Exercise — Copy every entry as is. Leave images out.

Data to process —
....

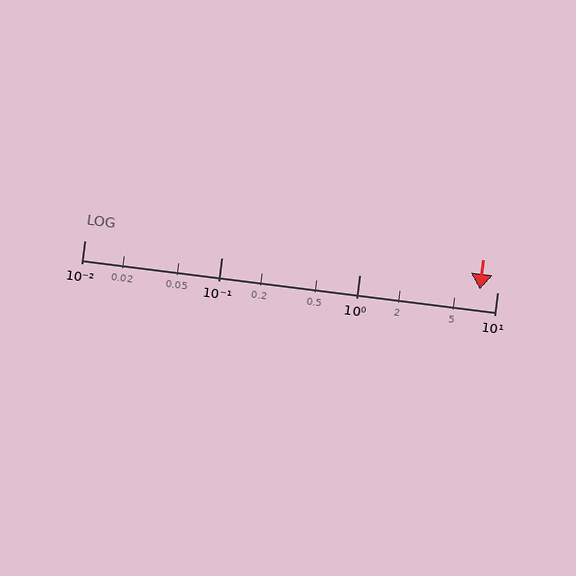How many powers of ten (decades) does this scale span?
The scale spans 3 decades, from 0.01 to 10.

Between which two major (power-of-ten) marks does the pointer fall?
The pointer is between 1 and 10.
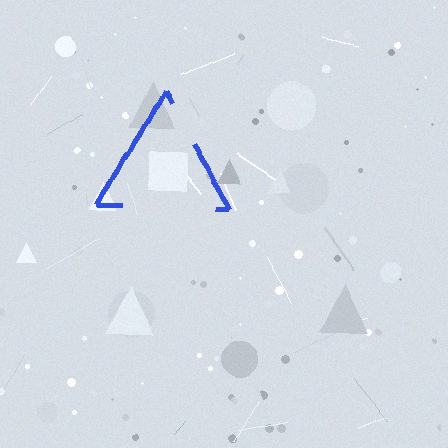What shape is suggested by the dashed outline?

....

Response to this task —
How many powers of ten (decades) does this scale span?
The scale spans 3 decades, from 0.01 to 10.

Between which two major (power-of-ten) marks does the pointer fall?
The pointer is between 1 and 10.
What shape is suggested by the dashed outline?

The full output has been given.